- **DESCRIPTION OF THE TASK**
Word for word, set down the records and skip each picture.

(Items from a data source)

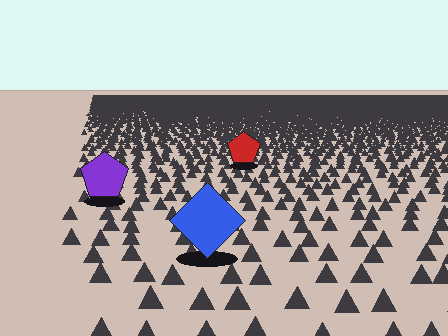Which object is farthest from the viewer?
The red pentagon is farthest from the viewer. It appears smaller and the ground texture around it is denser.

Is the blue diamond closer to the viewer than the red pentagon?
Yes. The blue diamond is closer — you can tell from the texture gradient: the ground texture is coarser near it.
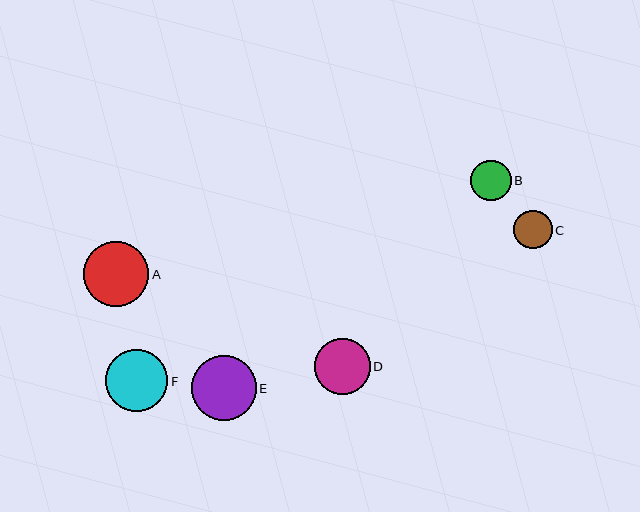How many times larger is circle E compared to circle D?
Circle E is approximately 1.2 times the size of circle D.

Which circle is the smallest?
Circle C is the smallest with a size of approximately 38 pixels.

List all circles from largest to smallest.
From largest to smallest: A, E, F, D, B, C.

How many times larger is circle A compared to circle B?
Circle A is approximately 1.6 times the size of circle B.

- **SOLVED PROBLEM**
Which object is farthest from the viewer?
The red pentagon is farthest from the viewer. It appears smaller and the ground texture around it is denser.

Is the blue diamond closer to the viewer than the red pentagon?
Yes. The blue diamond is closer — you can tell from the texture gradient: the ground texture is coarser near it.
How many times larger is circle E compared to circle D?
Circle E is approximately 1.2 times the size of circle D.

Which circle is the smallest?
Circle C is the smallest with a size of approximately 38 pixels.

List all circles from largest to smallest.
From largest to smallest: A, E, F, D, B, C.

How many times larger is circle A compared to circle B?
Circle A is approximately 1.6 times the size of circle B.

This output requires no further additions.